Saved entries:
::::::
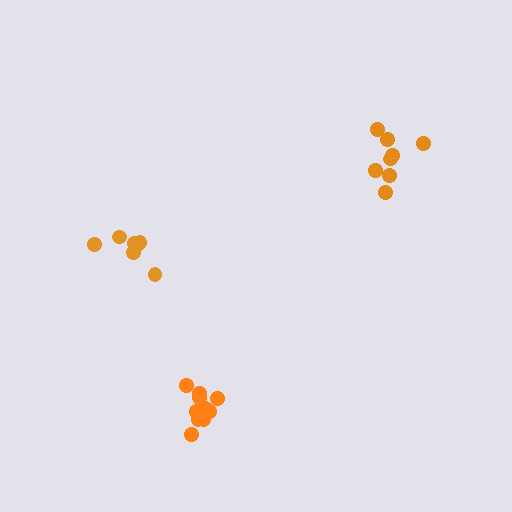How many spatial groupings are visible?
There are 3 spatial groupings.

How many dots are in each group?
Group 1: 11 dots, Group 2: 8 dots, Group 3: 7 dots (26 total).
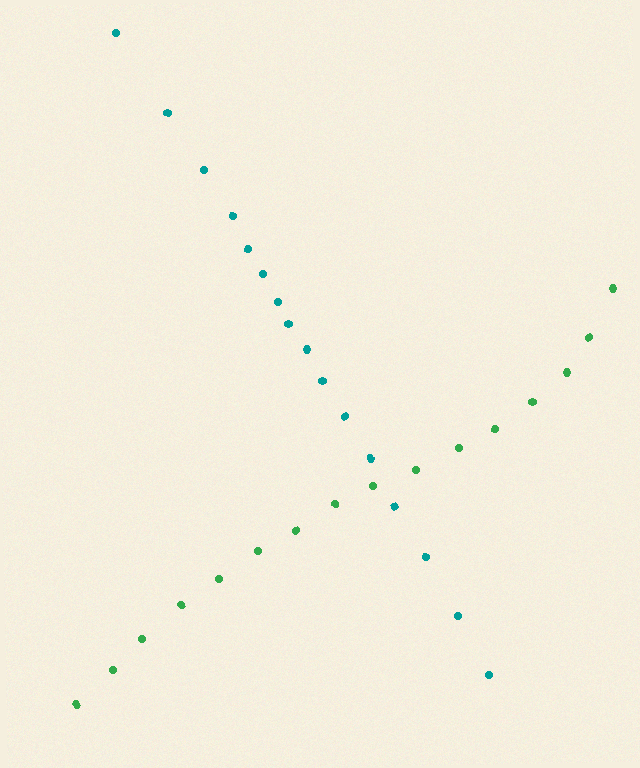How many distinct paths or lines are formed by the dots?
There are 2 distinct paths.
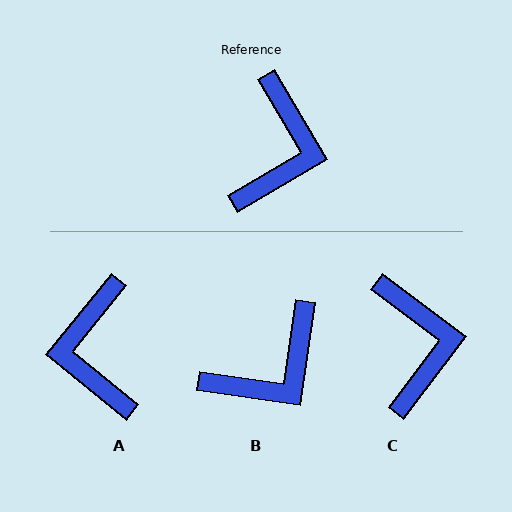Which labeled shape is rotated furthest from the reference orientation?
A, about 160 degrees away.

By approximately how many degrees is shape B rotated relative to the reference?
Approximately 39 degrees clockwise.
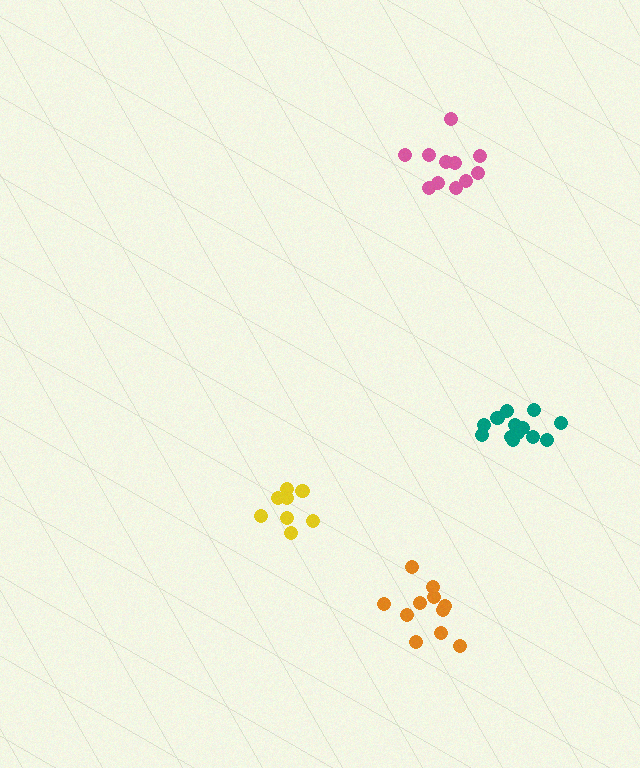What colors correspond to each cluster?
The clusters are colored: pink, orange, yellow, teal.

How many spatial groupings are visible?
There are 4 spatial groupings.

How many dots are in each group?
Group 1: 11 dots, Group 2: 11 dots, Group 3: 8 dots, Group 4: 13 dots (43 total).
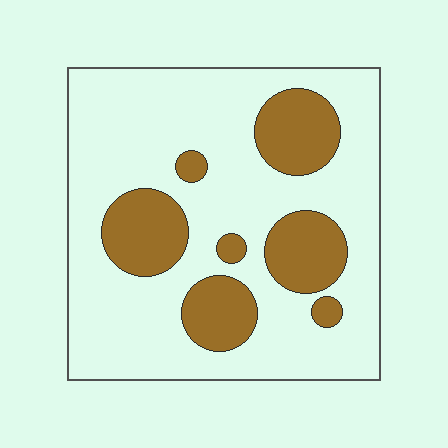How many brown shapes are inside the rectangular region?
7.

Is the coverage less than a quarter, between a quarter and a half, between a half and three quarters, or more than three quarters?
Between a quarter and a half.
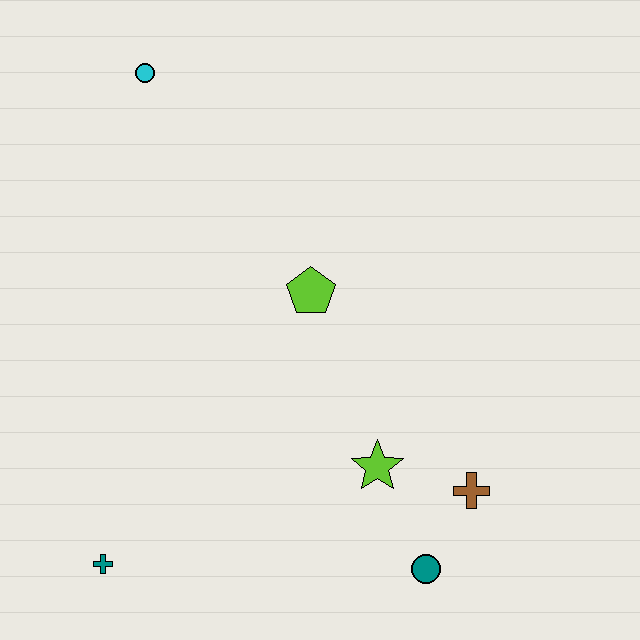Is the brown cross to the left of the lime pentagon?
No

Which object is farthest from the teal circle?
The cyan circle is farthest from the teal circle.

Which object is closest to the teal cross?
The lime star is closest to the teal cross.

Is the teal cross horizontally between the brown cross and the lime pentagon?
No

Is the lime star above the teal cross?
Yes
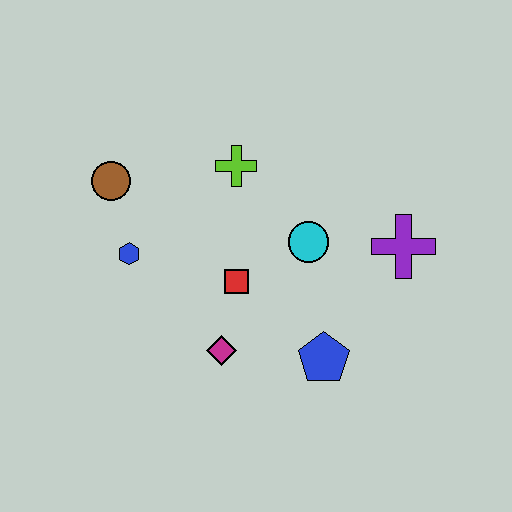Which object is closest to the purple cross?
The cyan circle is closest to the purple cross.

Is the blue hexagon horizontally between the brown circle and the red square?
Yes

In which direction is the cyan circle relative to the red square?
The cyan circle is to the right of the red square.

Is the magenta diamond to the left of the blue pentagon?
Yes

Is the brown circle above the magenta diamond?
Yes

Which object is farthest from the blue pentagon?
The brown circle is farthest from the blue pentagon.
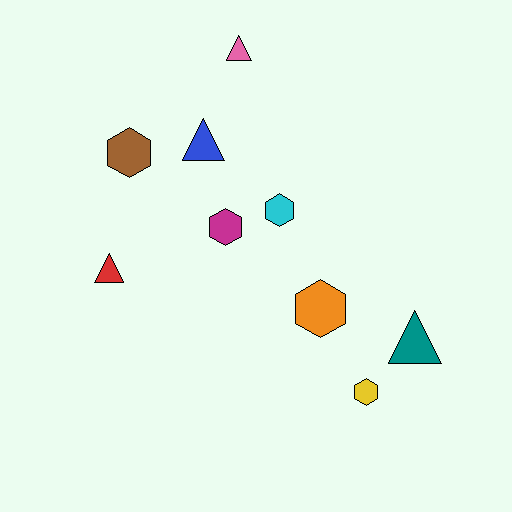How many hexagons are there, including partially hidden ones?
There are 5 hexagons.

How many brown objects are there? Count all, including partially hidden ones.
There is 1 brown object.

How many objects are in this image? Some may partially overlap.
There are 9 objects.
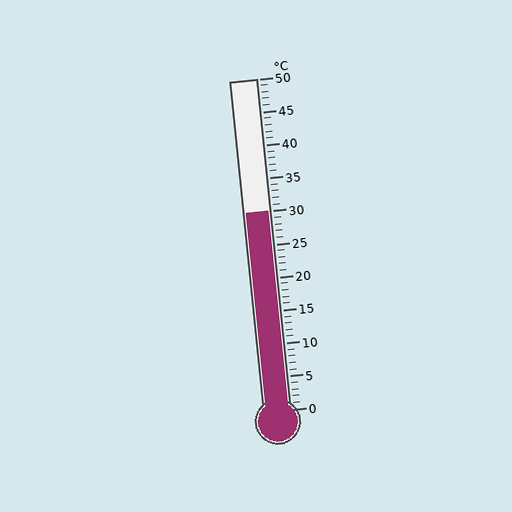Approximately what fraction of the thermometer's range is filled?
The thermometer is filled to approximately 60% of its range.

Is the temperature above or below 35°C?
The temperature is below 35°C.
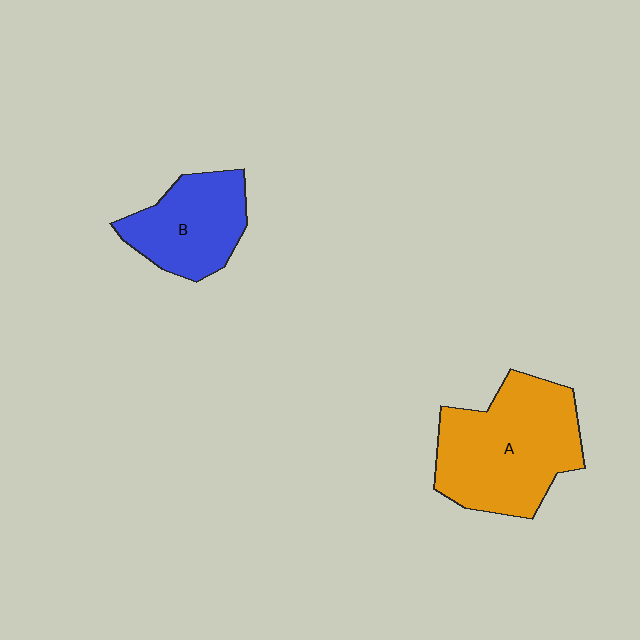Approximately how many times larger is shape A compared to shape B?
Approximately 1.6 times.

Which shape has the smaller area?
Shape B (blue).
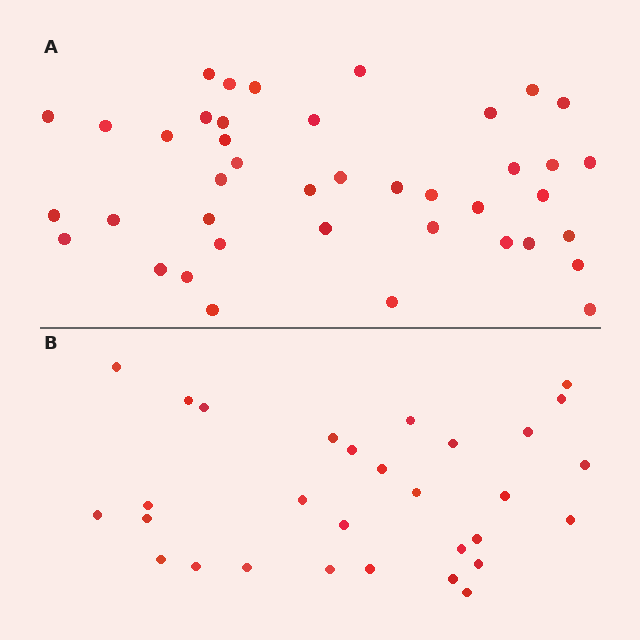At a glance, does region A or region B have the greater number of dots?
Region A (the top region) has more dots.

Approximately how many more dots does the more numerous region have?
Region A has roughly 12 or so more dots than region B.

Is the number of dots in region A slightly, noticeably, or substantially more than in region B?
Region A has noticeably more, but not dramatically so. The ratio is roughly 1.4 to 1.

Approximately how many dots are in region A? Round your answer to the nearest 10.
About 40 dots. (The exact count is 41, which rounds to 40.)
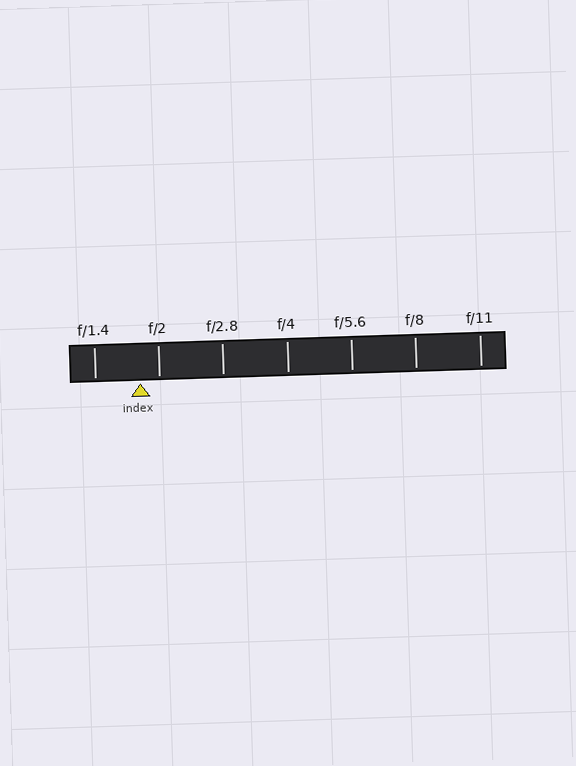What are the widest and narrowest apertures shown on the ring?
The widest aperture shown is f/1.4 and the narrowest is f/11.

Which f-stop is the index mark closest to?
The index mark is closest to f/2.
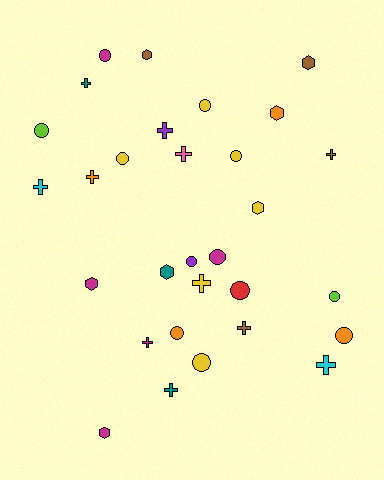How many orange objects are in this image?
There are 4 orange objects.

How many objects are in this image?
There are 30 objects.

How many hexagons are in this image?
There are 7 hexagons.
::::::
Extract all the entries word for word; omit any pictures.

How many spatial groupings are visible?
There are 3 spatial groupings.

How many dots are in each group?
Group 1: 11 dots, Group 2: 8 dots, Group 3: 7 dots (26 total).
How many distinct paths or lines are formed by the dots?
There are 2 distinct paths.
Which labeled shape is rotated furthest from the reference orientation?
A, about 160 degrees away.

By approximately how many degrees is shape B rotated relative to the reference?
Approximately 39 degrees clockwise.
What colors correspond to each cluster?
The clusters are colored: pink, orange, yellow, teal.

How many spatial groupings are visible?
There are 4 spatial groupings.

How many dots are in each group?
Group 1: 11 dots, Group 2: 11 dots, Group 3: 8 dots, Group 4: 13 dots (43 total).
How many brown shapes are inside the rectangular region?
7.

Is the coverage less than a quarter, between a quarter and a half, between a half and three quarters, or more than three quarters?
Between a quarter and a half.
Is the brown cross to the left of the lime pentagon?
No

Which object is farthest from the teal circle?
The cyan circle is farthest from the teal circle.

Which object is closest to the teal cross?
The lime star is closest to the teal cross.

Is the teal cross horizontally between the brown cross and the lime pentagon?
No

Is the lime star above the teal cross?
Yes
Which object is closest to the purple cross?
The cyan circle is closest to the purple cross.

Is the blue hexagon horizontally between the brown circle and the red square?
Yes

In which direction is the cyan circle relative to the red square?
The cyan circle is to the right of the red square.

Is the magenta diamond to the left of the blue pentagon?
Yes

Is the brown circle above the magenta diamond?
Yes

Which object is farthest from the blue pentagon?
The brown circle is farthest from the blue pentagon.
How many hexagons are there, including partially hidden ones?
There are 5 hexagons.

How many brown objects are there? Count all, including partially hidden ones.
There is 1 brown object.

How many objects are in this image? Some may partially overlap.
There are 9 objects.
Approximately what fraction of the thermometer's range is filled?
The thermometer is filled to approximately 60% of its range.

Is the temperature above or below 35°C?
The temperature is below 35°C.
Approximately how many times larger is shape A compared to shape B?
Approximately 1.6 times.

Which shape has the smaller area?
Shape B (blue).
At a glance, does region A or region B have the greater number of dots?
Region A (the top region) has more dots.

Approximately how many more dots does the more numerous region have?
Region A has roughly 12 or so more dots than region B.

Is the number of dots in region A slightly, noticeably, or substantially more than in region B?
Region A has noticeably more, but not dramatically so. The ratio is roughly 1.4 to 1.

Approximately how many dots are in region A? Round your answer to the nearest 10.
About 40 dots. (The exact count is 41, which rounds to 40.)
What are the widest and narrowest apertures shown on the ring?
The widest aperture shown is f/1.4 and the narrowest is f/11.

Which f-stop is the index mark closest to?
The index mark is closest to f/2.
How many orange objects are in this image?
There are 4 orange objects.

How many objects are in this image?
There are 30 objects.

How many hexagons are in this image?
There are 7 hexagons.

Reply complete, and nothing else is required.